::: Data

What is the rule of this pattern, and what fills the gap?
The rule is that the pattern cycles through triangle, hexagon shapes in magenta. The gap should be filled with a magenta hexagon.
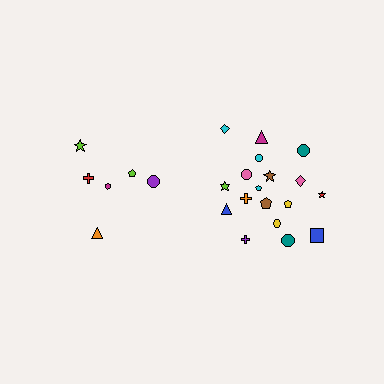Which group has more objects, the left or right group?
The right group.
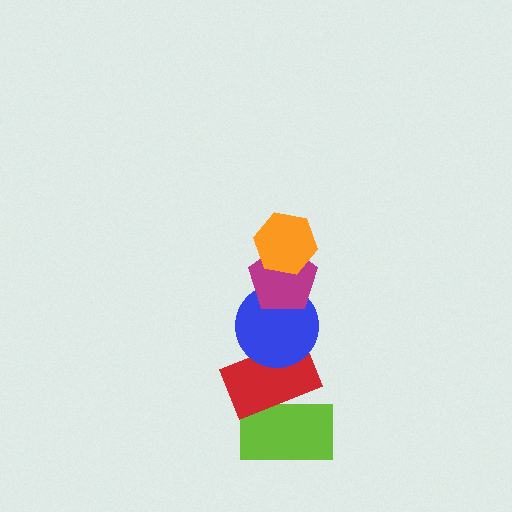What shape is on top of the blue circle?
The magenta pentagon is on top of the blue circle.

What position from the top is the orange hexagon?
The orange hexagon is 1st from the top.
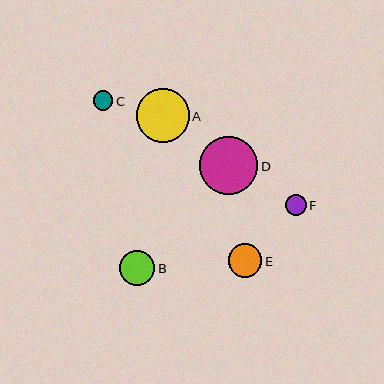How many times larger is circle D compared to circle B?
Circle D is approximately 1.6 times the size of circle B.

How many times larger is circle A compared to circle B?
Circle A is approximately 1.5 times the size of circle B.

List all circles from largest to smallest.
From largest to smallest: D, A, B, E, F, C.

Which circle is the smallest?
Circle C is the smallest with a size of approximately 20 pixels.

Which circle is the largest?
Circle D is the largest with a size of approximately 58 pixels.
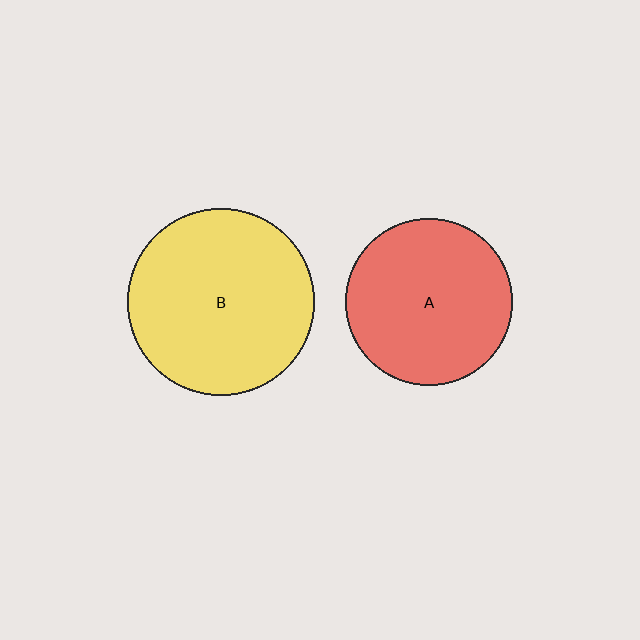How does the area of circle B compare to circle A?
Approximately 1.3 times.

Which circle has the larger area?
Circle B (yellow).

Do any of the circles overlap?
No, none of the circles overlap.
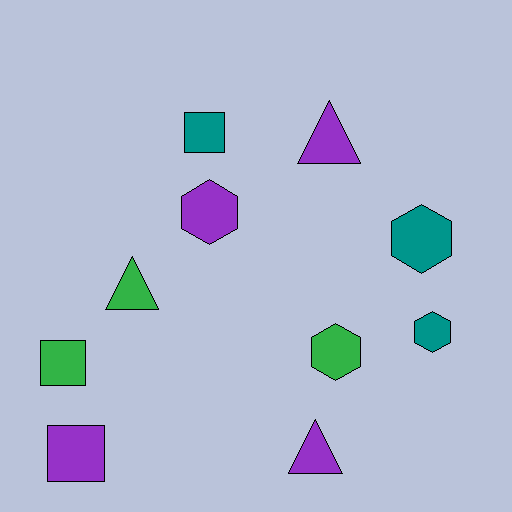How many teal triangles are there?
There are no teal triangles.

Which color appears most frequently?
Purple, with 4 objects.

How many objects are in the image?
There are 10 objects.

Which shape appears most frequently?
Hexagon, with 4 objects.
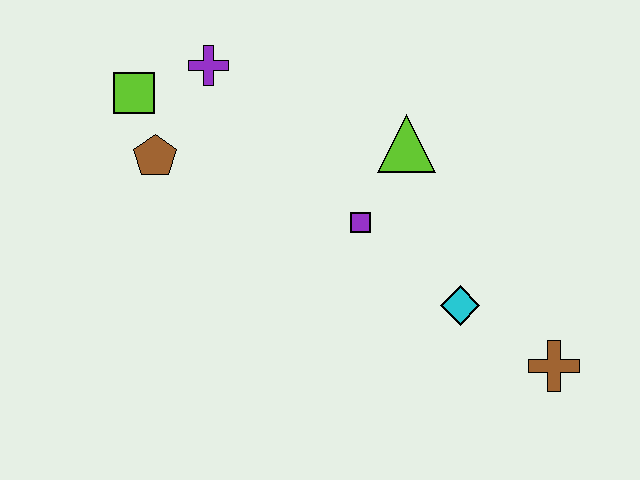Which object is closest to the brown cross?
The cyan diamond is closest to the brown cross.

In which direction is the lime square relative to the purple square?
The lime square is to the left of the purple square.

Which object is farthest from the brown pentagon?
The brown cross is farthest from the brown pentagon.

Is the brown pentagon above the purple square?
Yes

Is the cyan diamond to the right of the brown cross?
No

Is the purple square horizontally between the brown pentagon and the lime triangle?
Yes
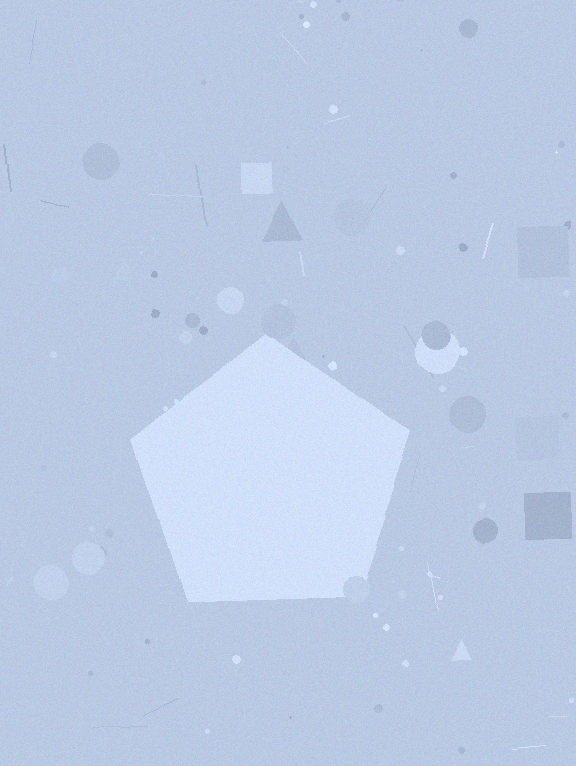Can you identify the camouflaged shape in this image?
The camouflaged shape is a pentagon.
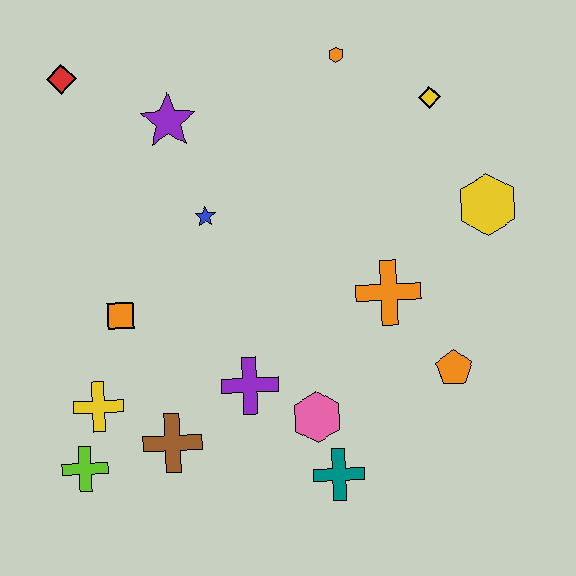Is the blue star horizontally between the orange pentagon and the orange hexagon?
No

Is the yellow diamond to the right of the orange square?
Yes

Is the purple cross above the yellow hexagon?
No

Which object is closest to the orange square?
The yellow cross is closest to the orange square.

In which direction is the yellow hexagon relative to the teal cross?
The yellow hexagon is above the teal cross.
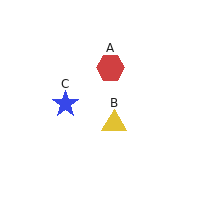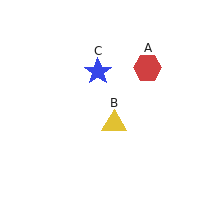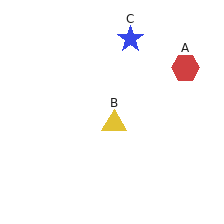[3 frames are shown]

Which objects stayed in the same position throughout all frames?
Yellow triangle (object B) remained stationary.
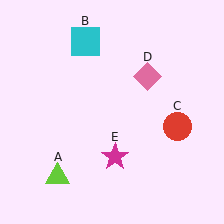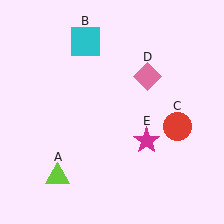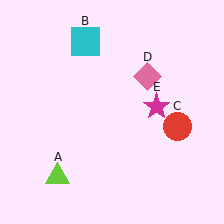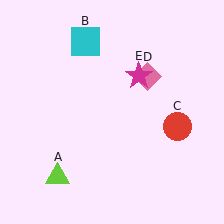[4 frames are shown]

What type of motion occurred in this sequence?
The magenta star (object E) rotated counterclockwise around the center of the scene.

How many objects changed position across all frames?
1 object changed position: magenta star (object E).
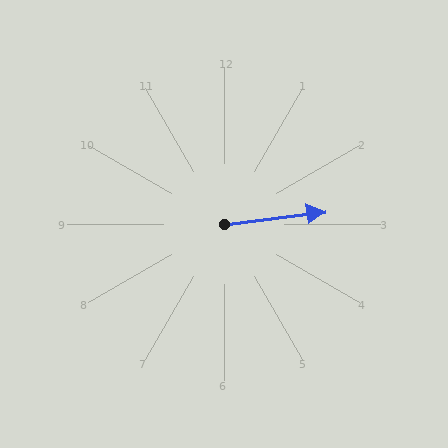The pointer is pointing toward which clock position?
Roughly 3 o'clock.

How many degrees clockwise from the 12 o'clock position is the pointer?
Approximately 83 degrees.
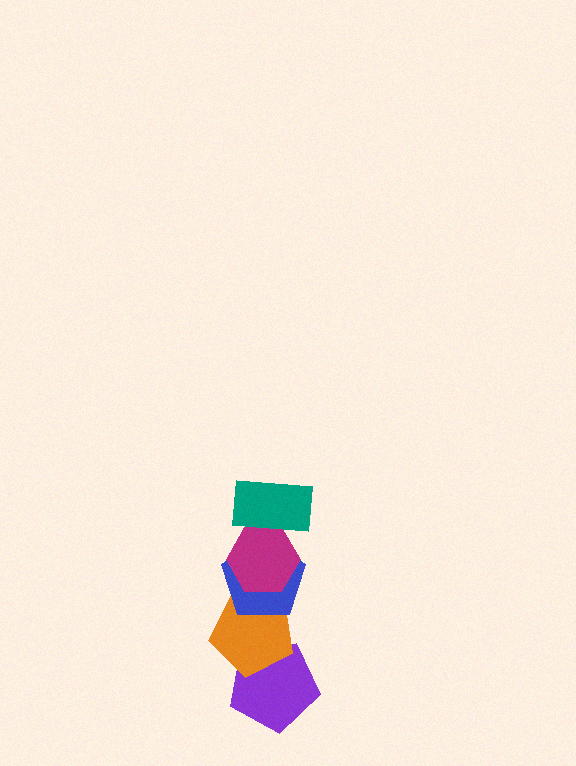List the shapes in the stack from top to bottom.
From top to bottom: the teal rectangle, the magenta hexagon, the blue pentagon, the orange pentagon, the purple pentagon.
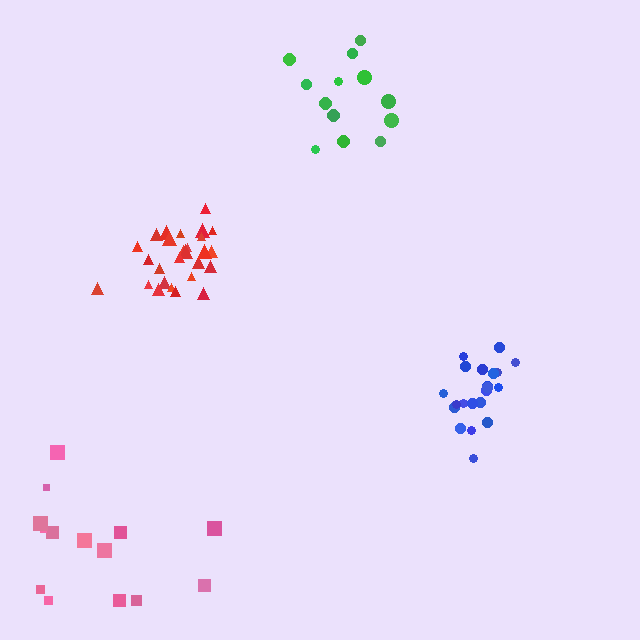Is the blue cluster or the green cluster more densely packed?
Blue.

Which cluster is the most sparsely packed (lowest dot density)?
Pink.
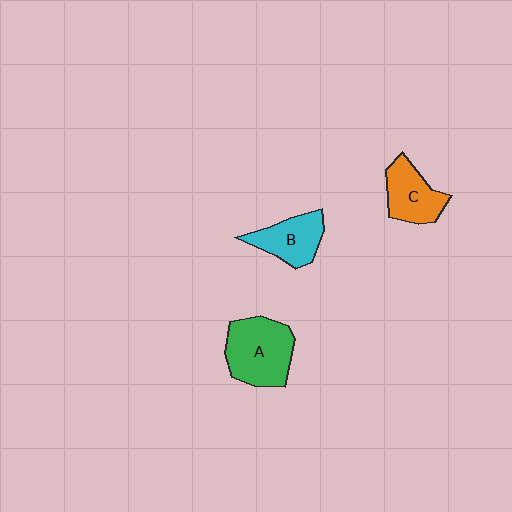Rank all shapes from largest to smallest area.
From largest to smallest: A (green), C (orange), B (cyan).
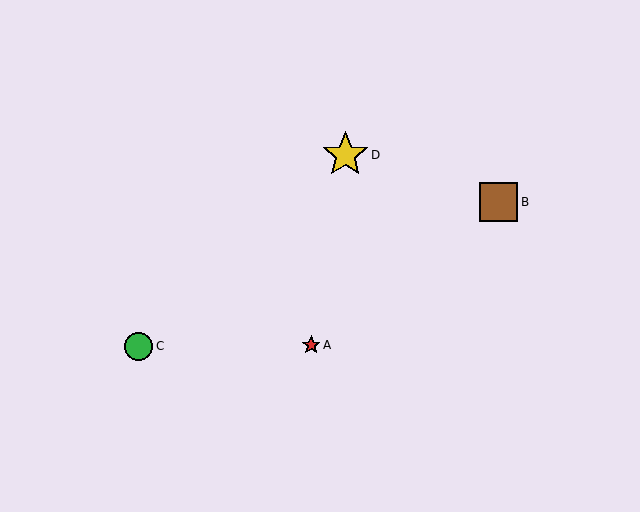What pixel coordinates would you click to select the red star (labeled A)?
Click at (311, 345) to select the red star A.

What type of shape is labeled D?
Shape D is a yellow star.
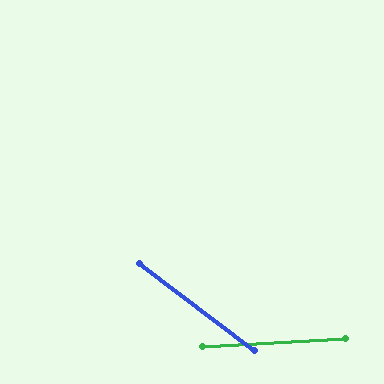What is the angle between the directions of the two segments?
Approximately 41 degrees.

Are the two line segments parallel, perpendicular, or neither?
Neither parallel nor perpendicular — they differ by about 41°.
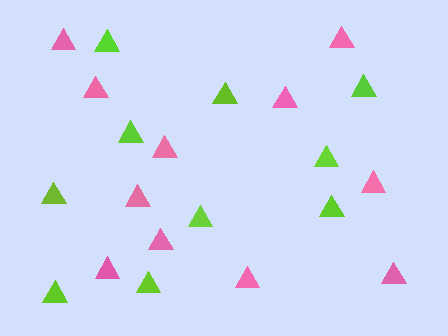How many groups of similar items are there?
There are 2 groups: one group of pink triangles (11) and one group of lime triangles (10).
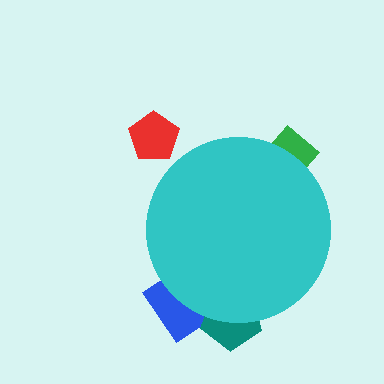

::::::

__Your task__
Retype only the lines above from the one with "Is the purple square" through the last, both ends included, keeping every picture out of the copy.

__Output for this task__
Is the purple square horizontally between the brown pentagon and the lime triangle?
Yes
Can you identify the camouflaged shape in this image?
The camouflaged shape is a pentagon.
Is the blue star horizontally between the orange pentagon and the orange hexagon?
No

Is the yellow diamond to the right of the orange square?
Yes

Is the purple cross above the yellow hexagon?
No

Which object is closest to the orange square?
The yellow cross is closest to the orange square.

In which direction is the yellow hexagon relative to the teal cross?
The yellow hexagon is above the teal cross.
[3 frames are shown]

Which objects stayed in the same position throughout all frames?
Yellow triangle (object B) remained stationary.
[4 frames are shown]

What type of motion occurred in this sequence?
The magenta star (object E) rotated counterclockwise around the center of the scene.

How many objects changed position across all frames?
1 object changed position: magenta star (object E).
The pointer is pointing toward which clock position?
Roughly 3 o'clock.

How many degrees clockwise from the 12 o'clock position is the pointer?
Approximately 83 degrees.
List the shapes in the stack from top to bottom.
From top to bottom: the teal rectangle, the magenta hexagon, the blue pentagon, the orange pentagon, the purple pentagon.
Is the blue cluster or the green cluster more densely packed?
Blue.

Which cluster is the most sparsely packed (lowest dot density)?
Pink.
Rank all shapes from largest to smallest area.
From largest to smallest: A (green), C (orange), B (cyan).
What pixel coordinates would you click to select the red star (labeled A)?
Click at (311, 345) to select the red star A.

What type of shape is labeled D?
Shape D is a yellow star.
What is the angle between the directions of the two segments?
Approximately 41 degrees.

Are the two line segments parallel, perpendicular, or neither?
Neither parallel nor perpendicular — they differ by about 41°.
How many groups of similar items are there?
There are 2 groups: one group of pink triangles (11) and one group of lime triangles (10).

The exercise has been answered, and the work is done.